Stored dataset items:
──────────
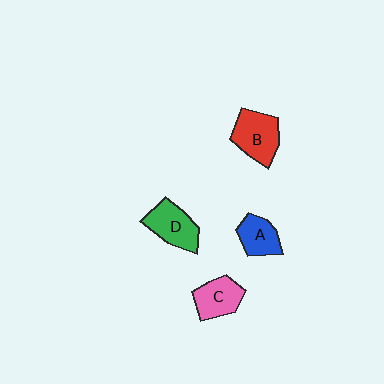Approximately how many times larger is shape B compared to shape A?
Approximately 1.5 times.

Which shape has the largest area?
Shape B (red).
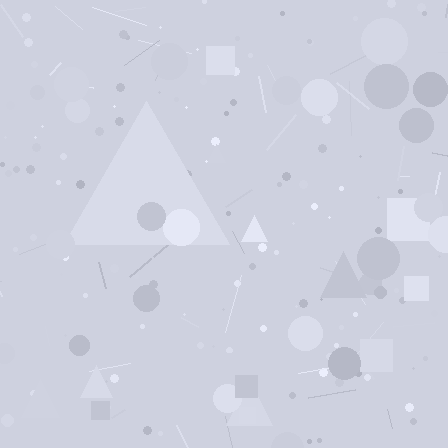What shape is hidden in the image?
A triangle is hidden in the image.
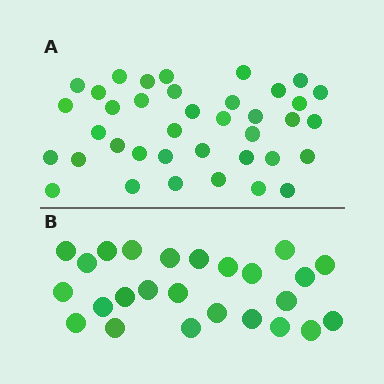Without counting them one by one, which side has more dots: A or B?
Region A (the top region) has more dots.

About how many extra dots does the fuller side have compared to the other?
Region A has approximately 15 more dots than region B.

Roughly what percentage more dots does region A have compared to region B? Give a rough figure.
About 50% more.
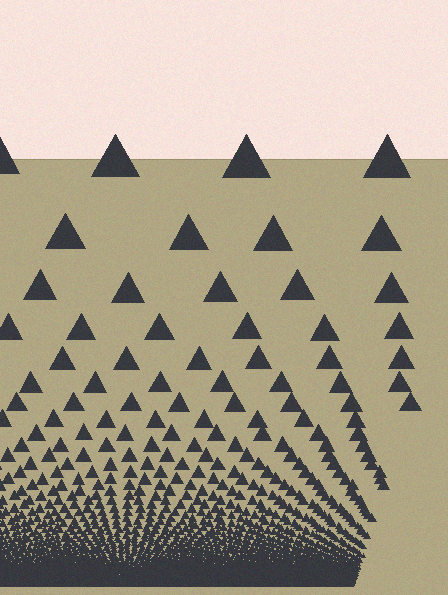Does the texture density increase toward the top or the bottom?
Density increases toward the bottom.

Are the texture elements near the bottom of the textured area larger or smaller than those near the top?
Smaller. The gradient is inverted — elements near the bottom are smaller and denser.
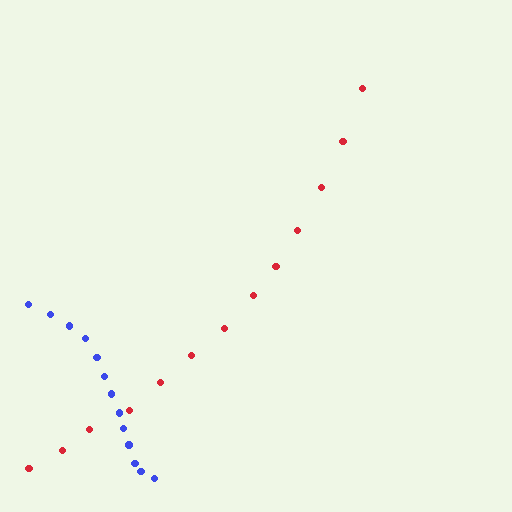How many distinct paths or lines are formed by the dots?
There are 2 distinct paths.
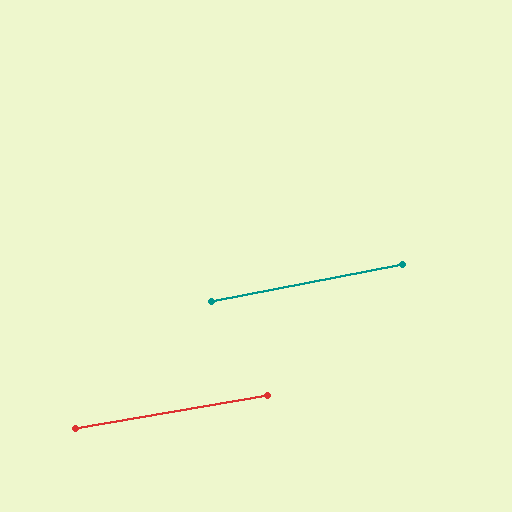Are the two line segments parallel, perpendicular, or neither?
Parallel — their directions differ by only 0.9°.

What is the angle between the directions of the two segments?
Approximately 1 degree.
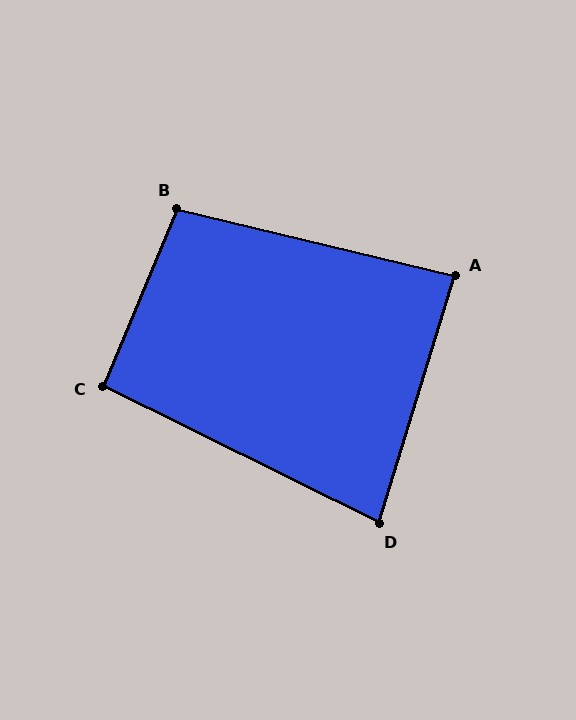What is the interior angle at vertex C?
Approximately 94 degrees (obtuse, close to a right angle).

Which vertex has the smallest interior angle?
D, at approximately 81 degrees.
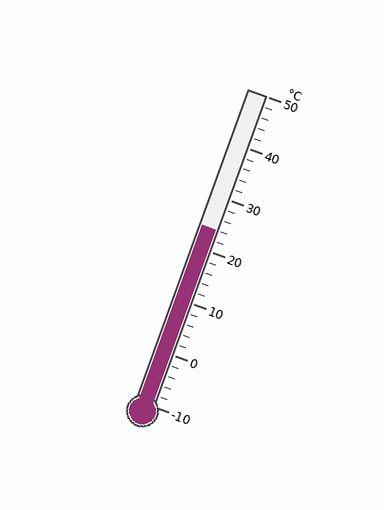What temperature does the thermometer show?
The thermometer shows approximately 24°C.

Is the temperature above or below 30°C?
The temperature is below 30°C.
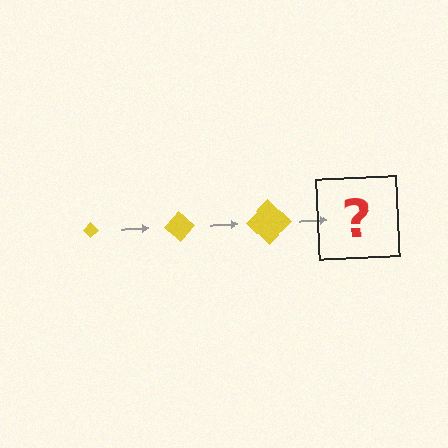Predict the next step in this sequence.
The next step is a yellow diamond, larger than the previous one.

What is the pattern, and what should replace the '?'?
The pattern is that the diamond gets progressively larger each step. The '?' should be a yellow diamond, larger than the previous one.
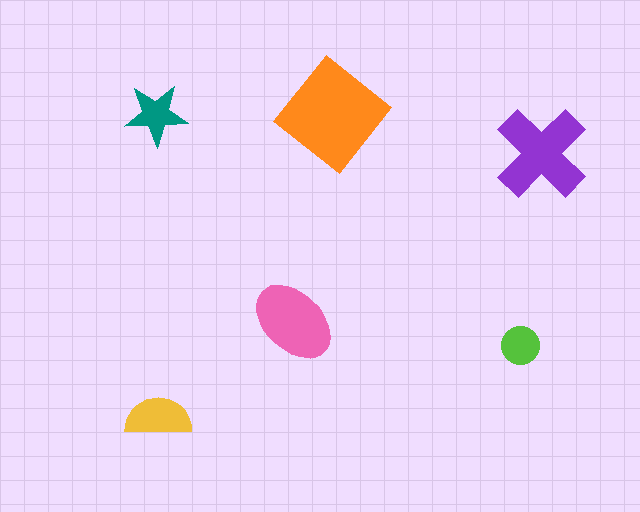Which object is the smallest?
The lime circle.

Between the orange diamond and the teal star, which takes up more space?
The orange diamond.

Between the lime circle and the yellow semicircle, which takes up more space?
The yellow semicircle.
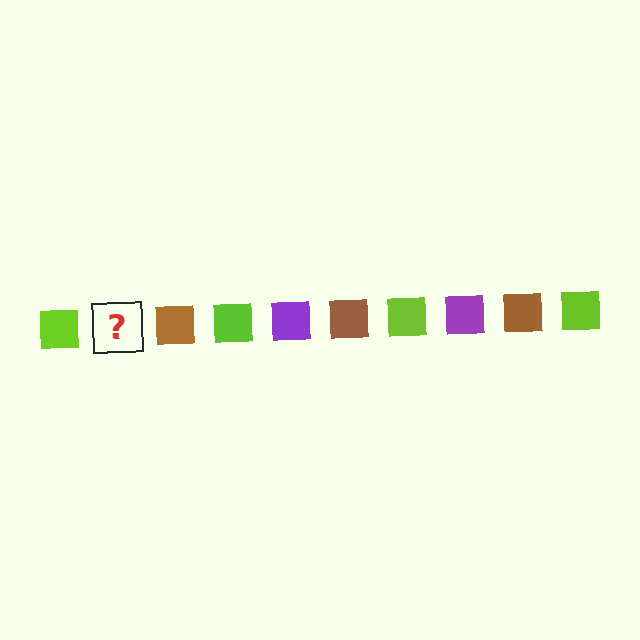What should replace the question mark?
The question mark should be replaced with a purple square.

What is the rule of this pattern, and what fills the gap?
The rule is that the pattern cycles through lime, purple, brown squares. The gap should be filled with a purple square.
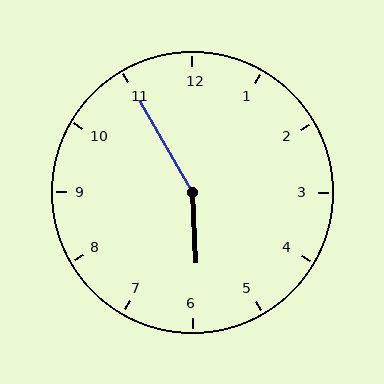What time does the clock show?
5:55.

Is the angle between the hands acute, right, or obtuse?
It is obtuse.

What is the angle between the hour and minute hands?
Approximately 152 degrees.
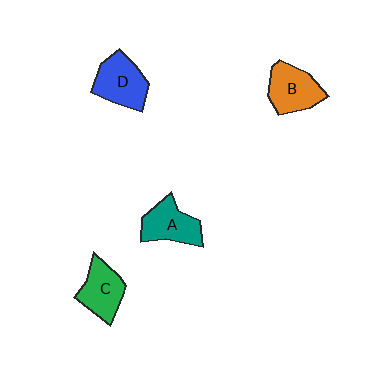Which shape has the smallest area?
Shape C (green).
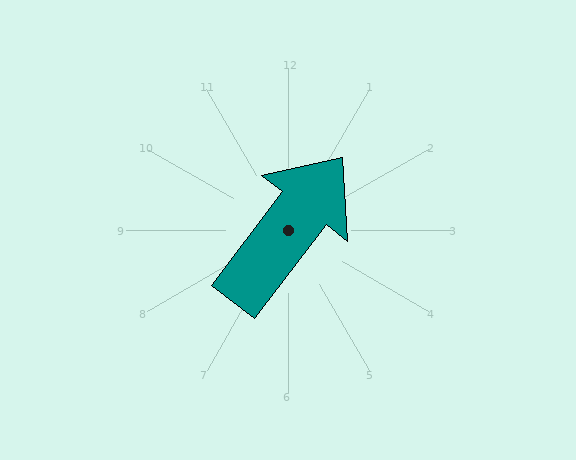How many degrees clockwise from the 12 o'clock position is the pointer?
Approximately 37 degrees.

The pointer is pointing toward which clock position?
Roughly 1 o'clock.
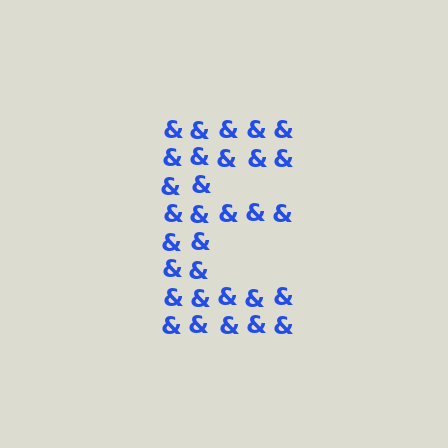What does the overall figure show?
The overall figure shows the letter E.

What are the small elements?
The small elements are ampersands.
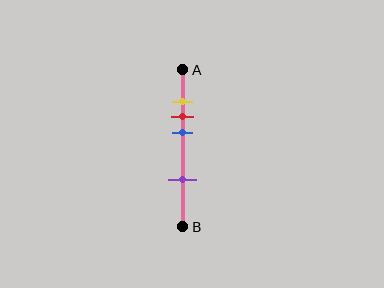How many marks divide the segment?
There are 4 marks dividing the segment.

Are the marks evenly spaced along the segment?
No, the marks are not evenly spaced.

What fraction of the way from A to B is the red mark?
The red mark is approximately 30% (0.3) of the way from A to B.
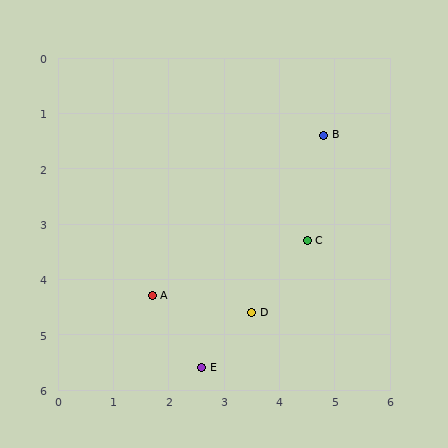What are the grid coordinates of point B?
Point B is at approximately (4.8, 1.4).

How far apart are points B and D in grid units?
Points B and D are about 3.5 grid units apart.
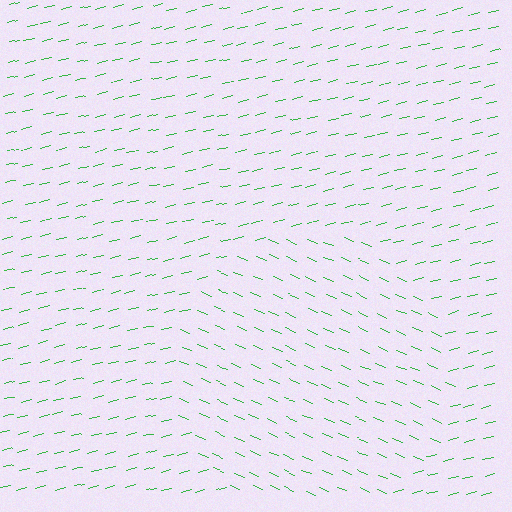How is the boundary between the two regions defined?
The boundary is defined purely by a change in line orientation (approximately 36 degrees difference). All lines are the same color and thickness.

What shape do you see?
I see a circle.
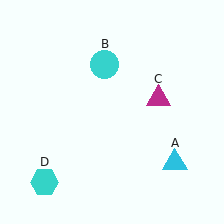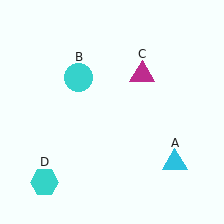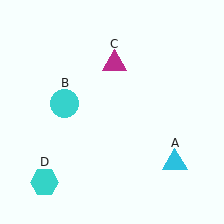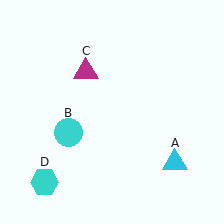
──────────
EXERCISE AIM
Retype the data above exactly; pictures are not part of the copy.

TASK RESPONSE
Approximately how many times larger is shape B compared to shape A?
Approximately 1.5 times.

Which shape has the largest area?
Shape B (red).
What shape is hidden in the image?
A triangle is hidden in the image.
Without counting them one by one, which side has more dots: A or B?
Region A (the top region) has more dots.

About how many extra dots does the fuller side have compared to the other?
Region A has approximately 15 more dots than region B.

Roughly what percentage more dots does region A have compared to region B? Give a rough figure.
About 50% more.
Does the texture density increase toward the top or the bottom?
Density increases toward the bottom.

Are the texture elements near the bottom of the textured area larger or smaller than those near the top?
Smaller. The gradient is inverted — elements near the bottom are smaller and denser.
How many distinct paths or lines are formed by the dots?
There are 2 distinct paths.
Are the two line segments parallel, perpendicular, or neither?
Parallel — their directions differ by only 0.9°.

What is the angle between the directions of the two segments?
Approximately 1 degree.
What is the interior angle at vertex C?
Approximately 94 degrees (obtuse, close to a right angle).

Which vertex has the smallest interior angle?
D, at approximately 81 degrees.
What temperature does the thermometer show?
The thermometer shows approximately 24°C.

Is the temperature above or below 30°C?
The temperature is below 30°C.
Predict the next step in this sequence.
The next step is a yellow diamond, larger than the previous one.

What is the pattern, and what should replace the '?'?
The pattern is that the diamond gets progressively larger each step. The '?' should be a yellow diamond, larger than the previous one.
Which object is the smallest?
The lime circle.

Between the orange diamond and the teal star, which takes up more space?
The orange diamond.

Between the lime circle and the yellow semicircle, which takes up more space?
The yellow semicircle.
What should replace the question mark?
The question mark should be replaced with a purple square.

What is the rule of this pattern, and what fills the gap?
The rule is that the pattern cycles through lime, purple, brown squares. The gap should be filled with a purple square.
What time does the clock show?
5:55.

Is the angle between the hands acute, right, or obtuse?
It is obtuse.

What is the angle between the hour and minute hands?
Approximately 152 degrees.
Which shape has the smallest area?
Shape C (green).
How many degrees clockwise from the 12 o'clock position is the pointer?
Approximately 37 degrees.

The pointer is pointing toward which clock position?
Roughly 1 o'clock.
What does the overall figure show?
The overall figure shows the letter E.

What are the small elements?
The small elements are ampersands.
How many marks divide the segment?
There are 4 marks dividing the segment.

Are the marks evenly spaced along the segment?
No, the marks are not evenly spaced.

What fraction of the way from A to B is the red mark?
The red mark is approximately 30% (0.3) of the way from A to B.
What are the grid coordinates of point B?
Point B is at approximately (4.8, 1.4).

How far apart are points B and D in grid units?
Points B and D are about 3.5 grid units apart.
How is the boundary between the two regions defined?
The boundary is defined purely by a change in line orientation (approximately 36 degrees difference). All lines are the same color and thickness.

What shape do you see?
I see a circle.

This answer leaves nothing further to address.